### EXERCISE DESCRIPTION
Transcribe each line of the material as it is, and drop any picture.

### INPUT
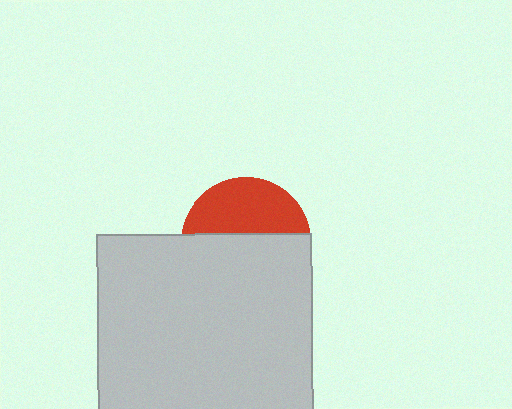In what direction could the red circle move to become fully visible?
The red circle could move up. That would shift it out from behind the light gray rectangle entirely.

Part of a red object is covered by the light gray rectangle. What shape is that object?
It is a circle.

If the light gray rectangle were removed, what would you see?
You would see the complete red circle.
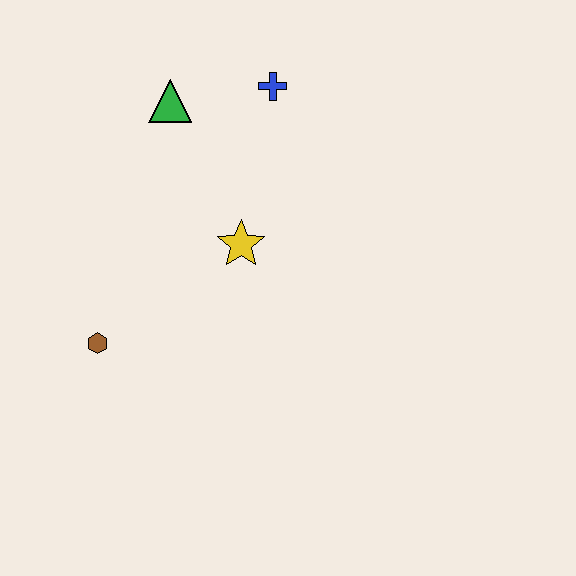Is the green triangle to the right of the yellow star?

### EXERCISE RESPONSE
In what direction could the red circle move to become fully visible?
The red circle could move up. That would shift it out from behind the light gray rectangle entirely.

Part of a red object is covered by the light gray rectangle. What shape is that object?
It is a circle.

If the light gray rectangle were removed, what would you see?
You would see the complete red circle.
Is the green triangle to the right of the yellow star?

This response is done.